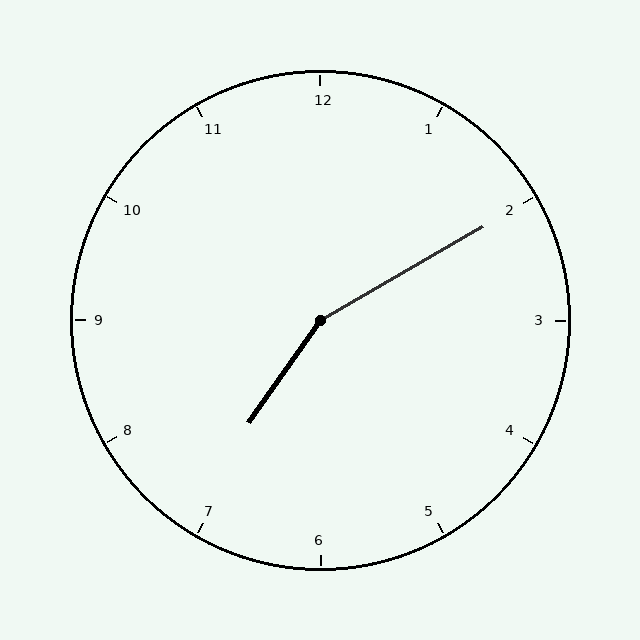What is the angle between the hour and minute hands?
Approximately 155 degrees.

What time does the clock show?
7:10.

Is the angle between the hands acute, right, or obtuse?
It is obtuse.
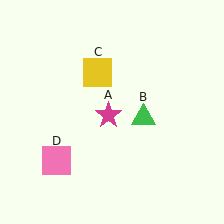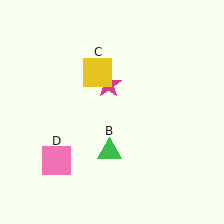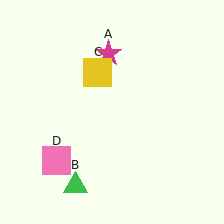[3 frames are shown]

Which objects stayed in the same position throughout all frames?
Yellow square (object C) and pink square (object D) remained stationary.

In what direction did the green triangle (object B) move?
The green triangle (object B) moved down and to the left.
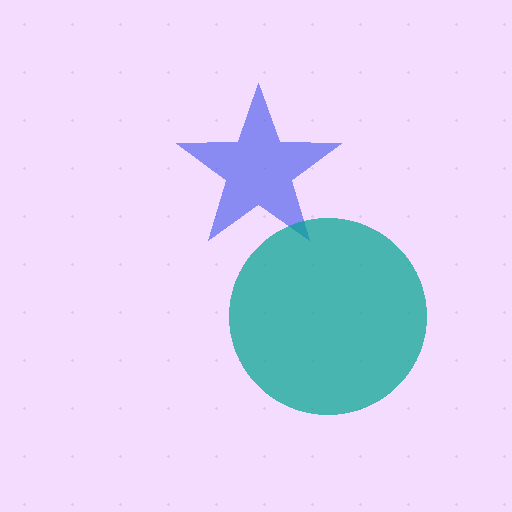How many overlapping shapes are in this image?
There are 2 overlapping shapes in the image.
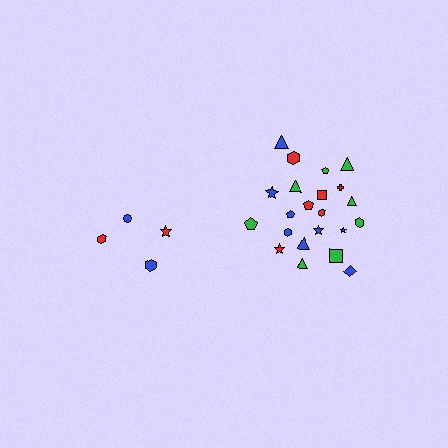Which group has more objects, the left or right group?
The right group.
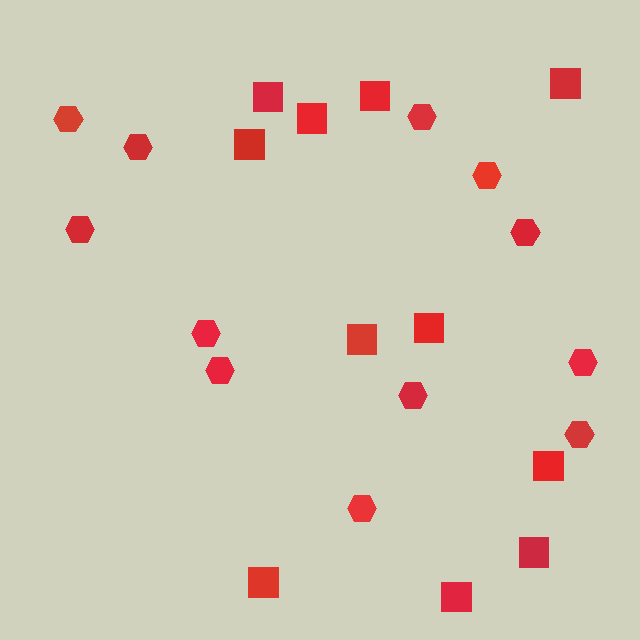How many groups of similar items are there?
There are 2 groups: one group of hexagons (12) and one group of squares (11).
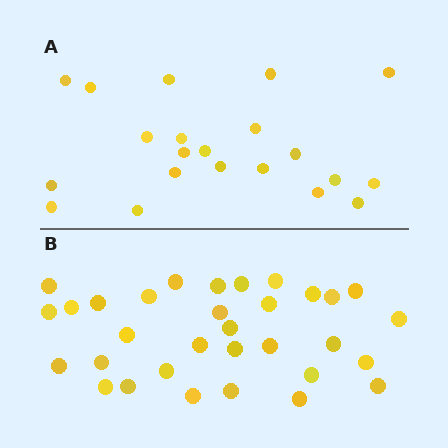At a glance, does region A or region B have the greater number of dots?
Region B (the bottom region) has more dots.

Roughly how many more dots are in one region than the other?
Region B has roughly 12 or so more dots than region A.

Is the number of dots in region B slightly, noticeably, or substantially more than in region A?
Region B has substantially more. The ratio is roughly 1.5 to 1.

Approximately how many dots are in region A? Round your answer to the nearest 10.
About 20 dots. (The exact count is 21, which rounds to 20.)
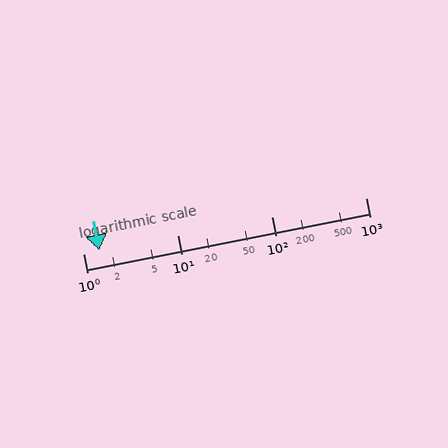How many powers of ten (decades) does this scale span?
The scale spans 3 decades, from 1 to 1000.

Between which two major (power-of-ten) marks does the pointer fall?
The pointer is between 1 and 10.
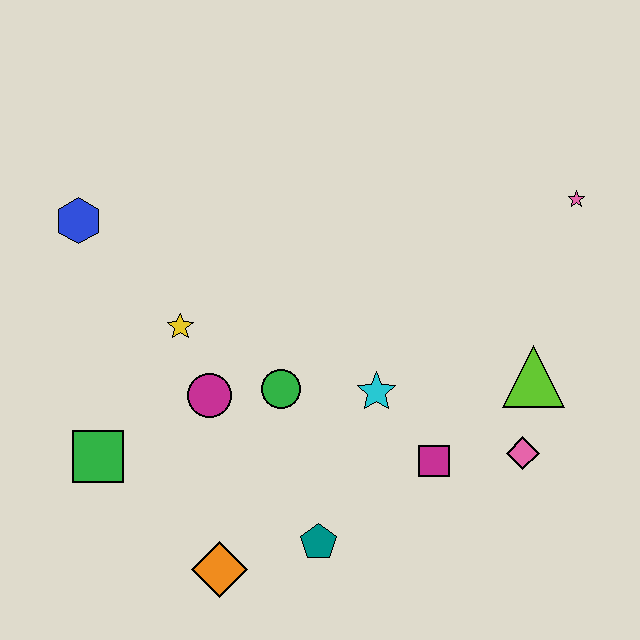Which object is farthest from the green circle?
The pink star is farthest from the green circle.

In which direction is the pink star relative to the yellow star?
The pink star is to the right of the yellow star.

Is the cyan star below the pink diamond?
No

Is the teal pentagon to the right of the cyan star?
No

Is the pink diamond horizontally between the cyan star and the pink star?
Yes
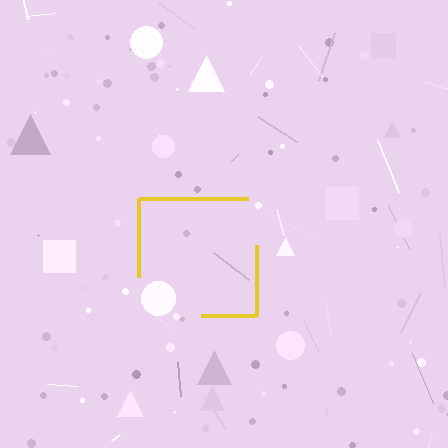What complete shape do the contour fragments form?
The contour fragments form a square.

→ **Work instructions**
Every line from the one containing "Which group has" through the last line of the data is to be retyped exactly, with nothing added and no pictures included.

→ **Response**
Which group has more objects, the left or right group?
The right group.
How many groups of similar items are there?
There are 2 groups: one group of hexagons (12) and one group of squares (11).
At a glance, does region A or region B have the greater number of dots?
Region B (the bottom region) has more dots.

Roughly how many more dots are in one region than the other?
Region B has roughly 12 or so more dots than region A.

Is the number of dots in region B slightly, noticeably, or substantially more than in region A?
Region B has substantially more. The ratio is roughly 1.5 to 1.

Approximately how many dots are in region A? Round your answer to the nearest 10.
About 20 dots. (The exact count is 21, which rounds to 20.)
How many powers of ten (decades) does this scale span?
The scale spans 3 decades, from 1 to 1000.

Between which two major (power-of-ten) marks does the pointer fall?
The pointer is between 1 and 10.
Which object is farthest from the green circle?
The pink star is farthest from the green circle.

In which direction is the pink star relative to the yellow star?
The pink star is to the right of the yellow star.

Is the cyan star below the pink diamond?
No

Is the teal pentagon to the right of the cyan star?
No

Is the pink diamond horizontally between the cyan star and the pink star?
Yes
What complete shape do the contour fragments form?
The contour fragments form a square.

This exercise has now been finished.